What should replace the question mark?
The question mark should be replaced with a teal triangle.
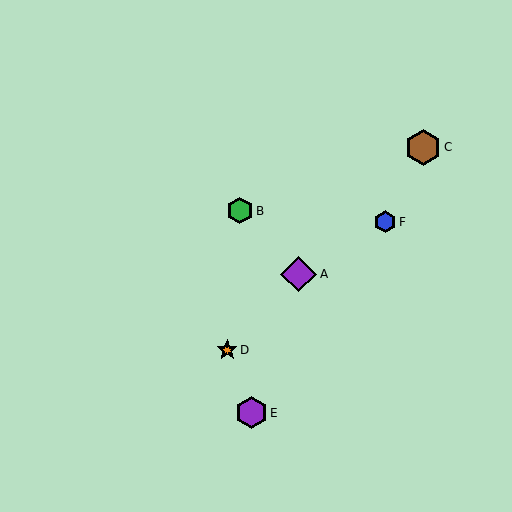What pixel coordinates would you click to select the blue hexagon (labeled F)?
Click at (385, 222) to select the blue hexagon F.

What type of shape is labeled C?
Shape C is a brown hexagon.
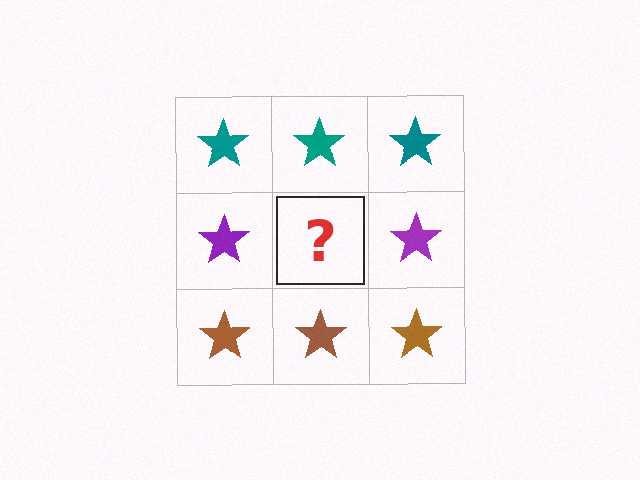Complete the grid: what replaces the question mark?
The question mark should be replaced with a purple star.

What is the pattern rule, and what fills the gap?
The rule is that each row has a consistent color. The gap should be filled with a purple star.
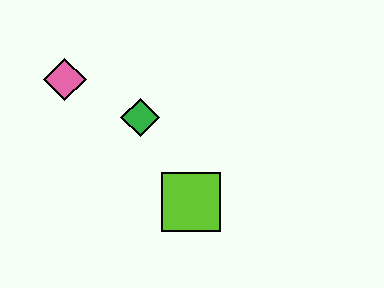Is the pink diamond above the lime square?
Yes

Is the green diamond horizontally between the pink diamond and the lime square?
Yes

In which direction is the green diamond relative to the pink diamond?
The green diamond is to the right of the pink diamond.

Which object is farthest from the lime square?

■ Problem description ■
Look above for the line containing "Is the green diamond horizontally", then transcribe it and all lines after it through the last, exactly and with nothing else.

■ Complete answer ■
Is the green diamond horizontally between the pink diamond and the lime square?
Yes

In which direction is the green diamond relative to the pink diamond?
The green diamond is to the right of the pink diamond.

Which object is farthest from the lime square?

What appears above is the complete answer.